AIM OF THE EXERCISE -
Without including any pictures, write out all the entries exactly.

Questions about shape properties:

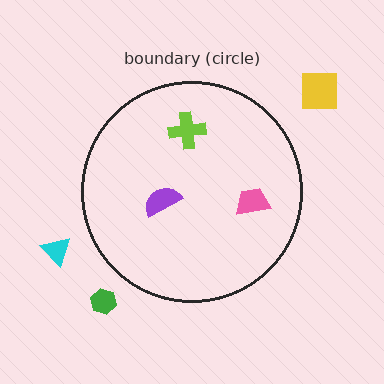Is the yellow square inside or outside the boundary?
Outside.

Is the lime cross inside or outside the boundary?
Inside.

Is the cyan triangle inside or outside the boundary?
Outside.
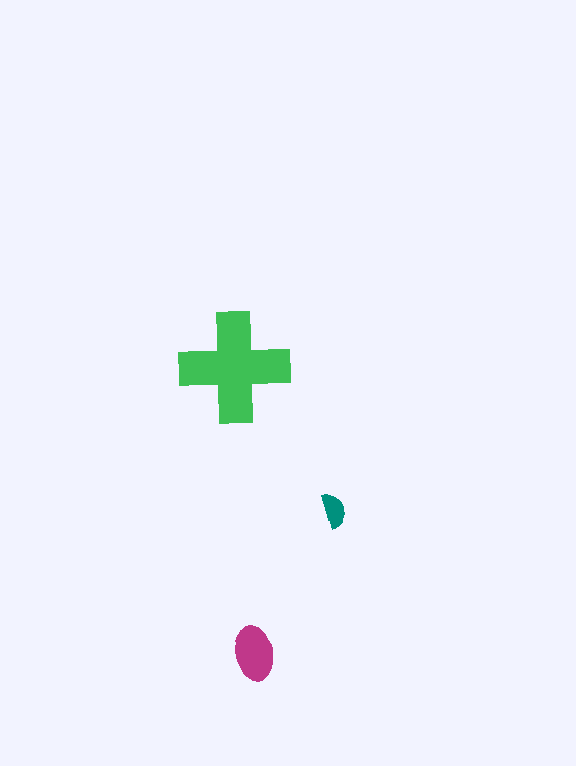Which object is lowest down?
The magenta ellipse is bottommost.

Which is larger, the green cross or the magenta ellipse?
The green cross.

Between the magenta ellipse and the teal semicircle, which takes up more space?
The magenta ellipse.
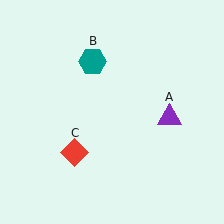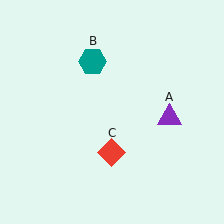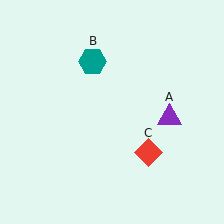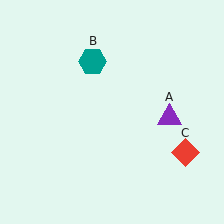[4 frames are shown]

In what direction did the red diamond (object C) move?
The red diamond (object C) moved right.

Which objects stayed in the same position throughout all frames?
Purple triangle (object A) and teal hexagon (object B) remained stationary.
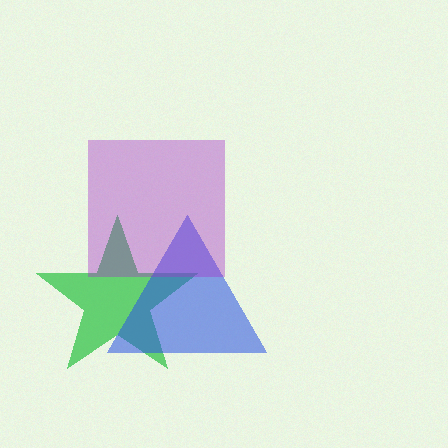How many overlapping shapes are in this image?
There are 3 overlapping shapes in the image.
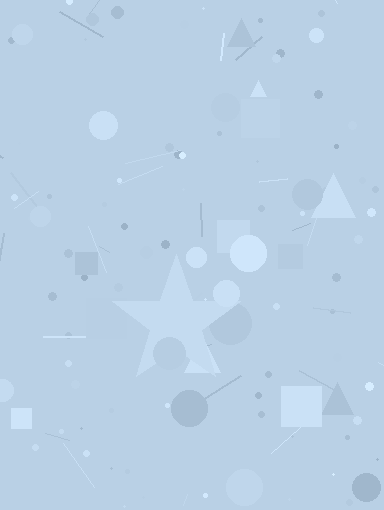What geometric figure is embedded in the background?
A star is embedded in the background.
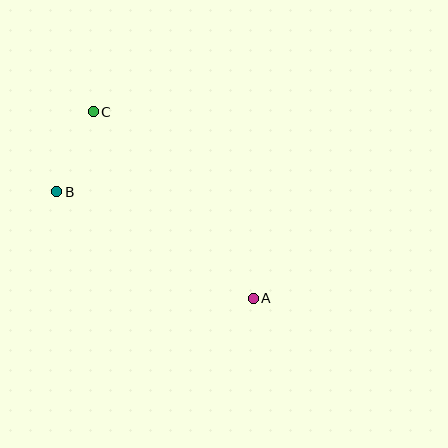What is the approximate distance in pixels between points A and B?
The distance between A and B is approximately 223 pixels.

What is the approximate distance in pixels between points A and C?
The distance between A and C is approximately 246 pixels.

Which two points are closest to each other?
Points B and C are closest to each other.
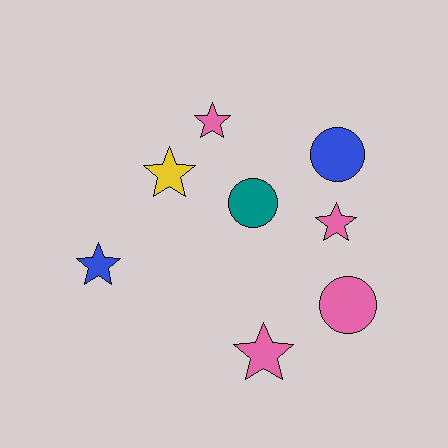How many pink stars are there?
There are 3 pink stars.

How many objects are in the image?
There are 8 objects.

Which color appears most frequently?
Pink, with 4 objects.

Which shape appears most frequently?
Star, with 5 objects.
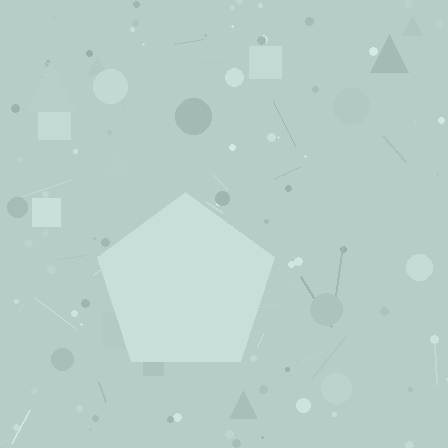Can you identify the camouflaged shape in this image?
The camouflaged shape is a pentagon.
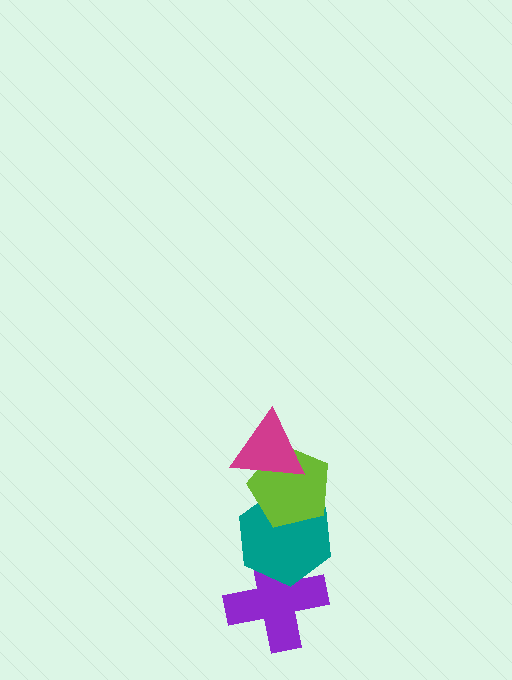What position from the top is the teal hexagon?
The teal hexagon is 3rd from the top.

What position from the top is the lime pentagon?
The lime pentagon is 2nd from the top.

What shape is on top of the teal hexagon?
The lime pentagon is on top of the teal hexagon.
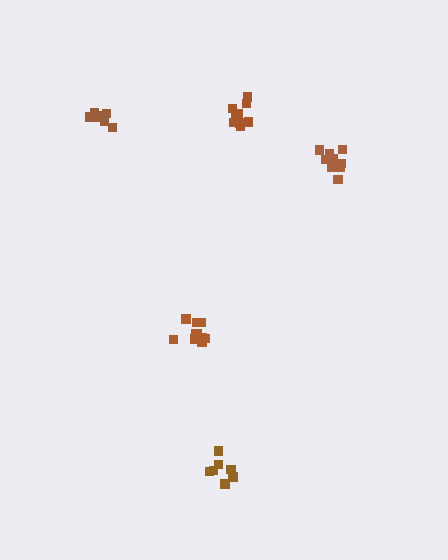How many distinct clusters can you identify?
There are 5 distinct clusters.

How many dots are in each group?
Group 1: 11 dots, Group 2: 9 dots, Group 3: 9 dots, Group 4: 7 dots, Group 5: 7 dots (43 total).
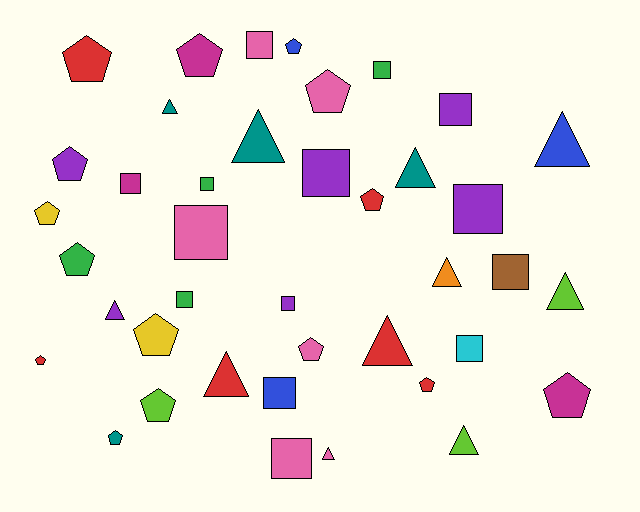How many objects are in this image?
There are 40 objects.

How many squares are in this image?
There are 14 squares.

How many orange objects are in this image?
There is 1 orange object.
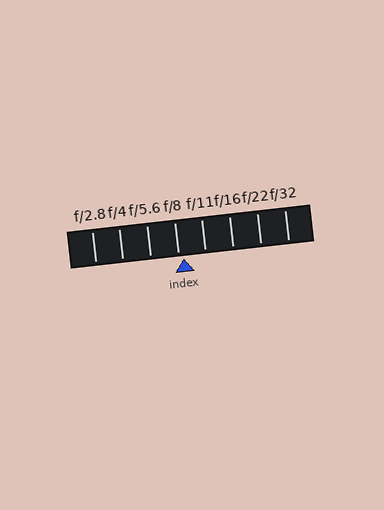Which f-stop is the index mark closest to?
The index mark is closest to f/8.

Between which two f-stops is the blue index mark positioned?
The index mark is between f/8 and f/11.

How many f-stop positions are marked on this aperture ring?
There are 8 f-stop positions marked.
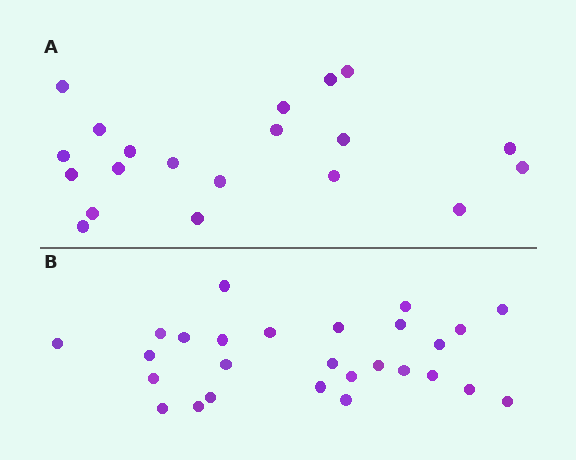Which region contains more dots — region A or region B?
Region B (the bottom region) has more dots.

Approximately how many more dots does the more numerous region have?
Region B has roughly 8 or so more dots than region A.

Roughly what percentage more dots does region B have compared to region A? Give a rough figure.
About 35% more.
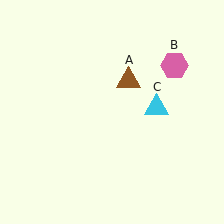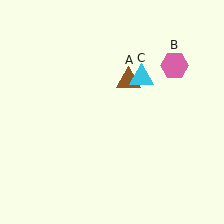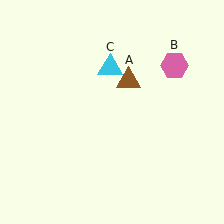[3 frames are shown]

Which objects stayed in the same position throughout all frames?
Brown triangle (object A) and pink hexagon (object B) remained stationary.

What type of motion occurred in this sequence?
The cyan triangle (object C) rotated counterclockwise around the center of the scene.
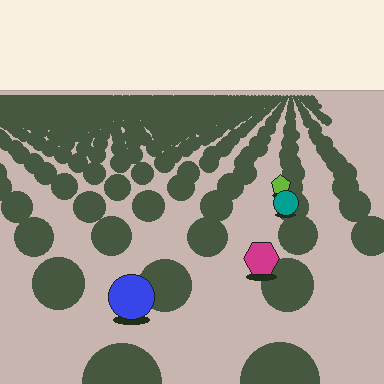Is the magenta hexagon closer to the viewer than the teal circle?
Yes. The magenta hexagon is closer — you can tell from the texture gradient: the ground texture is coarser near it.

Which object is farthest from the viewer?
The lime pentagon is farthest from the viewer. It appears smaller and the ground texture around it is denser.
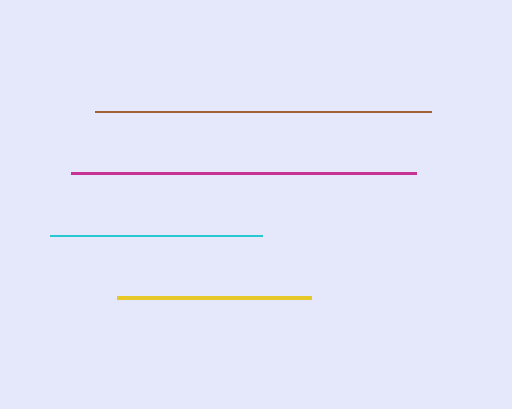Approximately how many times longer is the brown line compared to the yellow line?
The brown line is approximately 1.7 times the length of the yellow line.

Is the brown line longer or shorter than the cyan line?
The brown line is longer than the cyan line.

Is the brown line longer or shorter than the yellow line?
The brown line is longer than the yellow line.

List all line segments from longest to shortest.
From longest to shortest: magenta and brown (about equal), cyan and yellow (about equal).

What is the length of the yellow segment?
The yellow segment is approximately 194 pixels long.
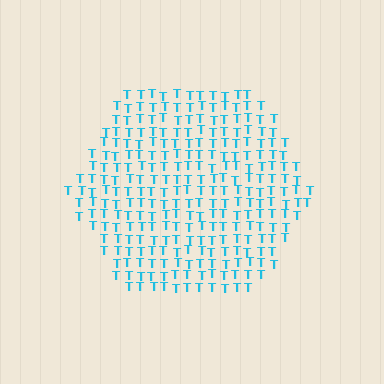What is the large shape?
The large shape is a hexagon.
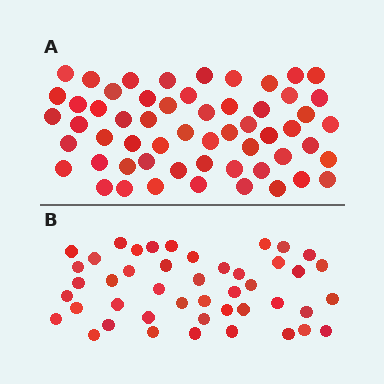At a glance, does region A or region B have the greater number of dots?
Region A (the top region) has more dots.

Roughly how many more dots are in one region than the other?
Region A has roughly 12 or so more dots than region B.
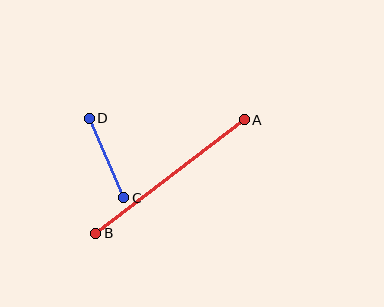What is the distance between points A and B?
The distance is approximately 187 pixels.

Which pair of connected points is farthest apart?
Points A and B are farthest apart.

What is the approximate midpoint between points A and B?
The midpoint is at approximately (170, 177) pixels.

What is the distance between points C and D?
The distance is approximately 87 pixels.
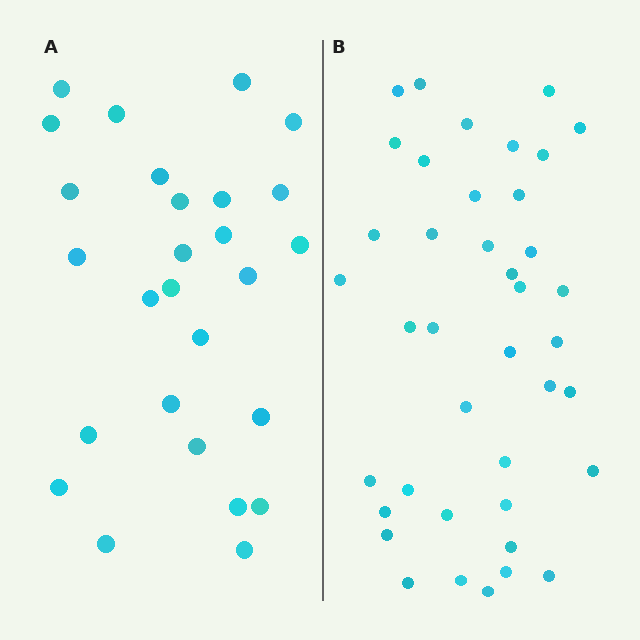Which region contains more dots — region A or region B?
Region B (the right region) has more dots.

CORRECT RESPONSE -
Is the yellow square inside or outside the boundary?
Outside.

Is the lime cross inside or outside the boundary?
Inside.

Is the cyan triangle inside or outside the boundary?
Outside.
Which object is lowest down?
The magenta ellipse is bottommost.

Which is larger, the green cross or the magenta ellipse?
The green cross.

Between the magenta ellipse and the teal semicircle, which takes up more space?
The magenta ellipse.
[4 frames are shown]

In what direction did the red diamond (object C) move?
The red diamond (object C) moved right.

Which objects stayed in the same position throughout all frames?
Purple triangle (object A) and teal hexagon (object B) remained stationary.
How many overlapping shapes are in this image?
There are 3 overlapping shapes in the image.
What geometric figure is embedded in the background?
A star is embedded in the background.
What is the approximate distance in pixels between points A and B?
The distance between A and B is approximately 223 pixels.

What is the approximate distance in pixels between points A and C?
The distance between A and C is approximately 246 pixels.

Which two points are closest to each other?
Points B and C are closest to each other.
How many pink stars are there?
There are 3 pink stars.

How many objects are in the image?
There are 8 objects.

Which color appears most frequently?
Pink, with 4 objects.

Which shape appears most frequently?
Star, with 5 objects.
Can you identify the camouflaged shape in this image?
The camouflaged shape is a pentagon.
What position from the top is the teal hexagon?
The teal hexagon is 3rd from the top.

What position from the top is the lime pentagon?
The lime pentagon is 2nd from the top.

What shape is on top of the teal hexagon?
The lime pentagon is on top of the teal hexagon.
How many distinct clusters can you identify?
There are 5 distinct clusters.

How many dots are in each group?
Group 1: 11 dots, Group 2: 9 dots, Group 3: 9 dots, Group 4: 7 dots, Group 5: 7 dots (43 total).
How many objects are in this image?
There are 40 objects.

How many squares are in this image?
There are 14 squares.

How many orange objects are in this image?
There is 1 orange object.
Which f-stop is the index mark closest to?
The index mark is closest to f/8.

Between which two f-stops is the blue index mark positioned?
The index mark is between f/8 and f/11.

How many f-stop positions are marked on this aperture ring?
There are 8 f-stop positions marked.
Which region contains more dots — region A or region B?
Region B (the bottom region) has more dots.

Approximately how many more dots does the more numerous region have?
Region B has roughly 8 or so more dots than region A.

Roughly what percentage more dots does region B have compared to region A? Give a rough figure.
About 35% more.
[3 frames are shown]

Which objects stayed in the same position throughout all frames?
Brown triangle (object A) and pink hexagon (object B) remained stationary.

What type of motion occurred in this sequence?
The cyan triangle (object C) rotated counterclockwise around the center of the scene.
Is the magenta hexagon closer to the viewer than the teal circle?
Yes. The magenta hexagon is closer — you can tell from the texture gradient: the ground texture is coarser near it.

Which object is farthest from the viewer?
The lime pentagon is farthest from the viewer. It appears smaller and the ground texture around it is denser.
Approximately how many times longer is the brown line compared to the yellow line?
The brown line is approximately 1.7 times the length of the yellow line.

Is the brown line longer or shorter than the cyan line?
The brown line is longer than the cyan line.

Is the brown line longer or shorter than the yellow line?
The brown line is longer than the yellow line.

List all line segments from longest to shortest.
From longest to shortest: magenta and brown (about equal), cyan and yellow (about equal).

What is the length of the yellow segment?
The yellow segment is approximately 194 pixels long.
What is the large shape?
The large shape is a hexagon.
At a glance, does region A or region B have the greater number of dots?
Region A (the top region) has more dots.

Roughly how many more dots are in one region than the other?
Region A has roughly 12 or so more dots than region B.
What is the distance between points A and B?
The distance is approximately 187 pixels.

Which pair of connected points is farthest apart?
Points A and B are farthest apart.

What is the approximate midpoint between points A and B?
The midpoint is at approximately (170, 177) pixels.

What is the distance between points C and D?
The distance is approximately 87 pixels.
Which region contains more dots — region A or region B?
Region B (the right region) has more dots.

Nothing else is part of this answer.